-- Begin RECORDS SUPPLIED --

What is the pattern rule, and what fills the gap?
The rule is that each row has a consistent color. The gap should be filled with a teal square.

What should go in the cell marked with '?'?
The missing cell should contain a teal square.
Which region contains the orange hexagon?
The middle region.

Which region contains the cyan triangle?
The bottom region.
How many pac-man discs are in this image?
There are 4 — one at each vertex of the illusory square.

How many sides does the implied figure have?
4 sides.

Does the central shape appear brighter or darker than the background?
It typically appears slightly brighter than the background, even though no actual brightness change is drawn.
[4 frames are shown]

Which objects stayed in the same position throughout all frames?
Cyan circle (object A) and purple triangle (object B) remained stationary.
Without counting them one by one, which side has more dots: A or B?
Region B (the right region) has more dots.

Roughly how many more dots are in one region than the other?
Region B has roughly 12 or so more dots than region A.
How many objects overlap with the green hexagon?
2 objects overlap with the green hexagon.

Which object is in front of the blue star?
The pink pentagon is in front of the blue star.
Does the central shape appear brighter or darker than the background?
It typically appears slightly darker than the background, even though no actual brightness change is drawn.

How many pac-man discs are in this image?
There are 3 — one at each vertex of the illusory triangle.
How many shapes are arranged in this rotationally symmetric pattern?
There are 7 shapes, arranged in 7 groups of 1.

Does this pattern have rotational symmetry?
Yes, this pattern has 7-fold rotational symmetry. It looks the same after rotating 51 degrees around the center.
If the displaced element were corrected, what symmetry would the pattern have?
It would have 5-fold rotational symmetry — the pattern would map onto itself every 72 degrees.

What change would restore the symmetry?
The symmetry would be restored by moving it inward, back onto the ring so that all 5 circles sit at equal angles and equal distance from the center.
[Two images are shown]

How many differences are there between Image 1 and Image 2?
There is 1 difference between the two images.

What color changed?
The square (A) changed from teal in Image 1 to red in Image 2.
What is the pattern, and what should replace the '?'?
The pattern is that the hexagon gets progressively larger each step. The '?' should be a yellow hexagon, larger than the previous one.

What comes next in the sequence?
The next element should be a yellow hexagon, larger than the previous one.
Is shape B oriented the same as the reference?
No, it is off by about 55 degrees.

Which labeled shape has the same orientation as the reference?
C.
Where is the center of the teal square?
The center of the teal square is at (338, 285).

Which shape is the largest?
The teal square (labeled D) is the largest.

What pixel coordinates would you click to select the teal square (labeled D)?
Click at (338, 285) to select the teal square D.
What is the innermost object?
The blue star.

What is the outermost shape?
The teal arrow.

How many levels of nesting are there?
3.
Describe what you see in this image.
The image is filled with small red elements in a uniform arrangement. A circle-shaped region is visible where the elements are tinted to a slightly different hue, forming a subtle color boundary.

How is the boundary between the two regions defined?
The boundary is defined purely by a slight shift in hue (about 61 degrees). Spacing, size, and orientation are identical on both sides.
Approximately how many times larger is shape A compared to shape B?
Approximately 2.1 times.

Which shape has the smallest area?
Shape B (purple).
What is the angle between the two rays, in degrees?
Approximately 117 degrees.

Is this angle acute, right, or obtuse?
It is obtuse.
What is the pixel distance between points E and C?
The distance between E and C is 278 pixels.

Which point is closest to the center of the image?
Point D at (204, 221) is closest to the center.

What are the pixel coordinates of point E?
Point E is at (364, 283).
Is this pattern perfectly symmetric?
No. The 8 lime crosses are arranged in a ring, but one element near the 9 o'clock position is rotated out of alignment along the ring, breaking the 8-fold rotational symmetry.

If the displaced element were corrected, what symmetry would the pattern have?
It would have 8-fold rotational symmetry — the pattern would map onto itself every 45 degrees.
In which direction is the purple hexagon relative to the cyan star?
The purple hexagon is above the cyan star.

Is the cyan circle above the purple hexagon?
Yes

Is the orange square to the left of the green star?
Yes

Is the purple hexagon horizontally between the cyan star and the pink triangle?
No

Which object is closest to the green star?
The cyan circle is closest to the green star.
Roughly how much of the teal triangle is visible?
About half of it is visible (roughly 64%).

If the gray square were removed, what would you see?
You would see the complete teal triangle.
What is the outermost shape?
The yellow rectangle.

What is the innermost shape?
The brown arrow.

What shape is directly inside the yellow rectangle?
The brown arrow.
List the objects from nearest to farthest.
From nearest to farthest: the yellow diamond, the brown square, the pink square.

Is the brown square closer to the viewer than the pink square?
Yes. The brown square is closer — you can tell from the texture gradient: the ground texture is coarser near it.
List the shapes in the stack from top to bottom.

-- End RECORDS SUPPLIED --

WHAT IS EXPECTED: Repeat the line containing "What shape is" and all subsequent lines through the final line of the data, exactly and with no others.

RESULT OF THIS TASK:
What shape is directly inside the yellow rectangle?
The brown arrow.
List the objects from nearest to farthest.
From nearest to farthest: the yellow diamond, the brown square, the pink square.

Is the brown square closer to the viewer than the pink square?
Yes. The brown square is closer — you can tell from the texture gradient: the ground texture is coarser near it.
List the shapes in the stack from top to bottom.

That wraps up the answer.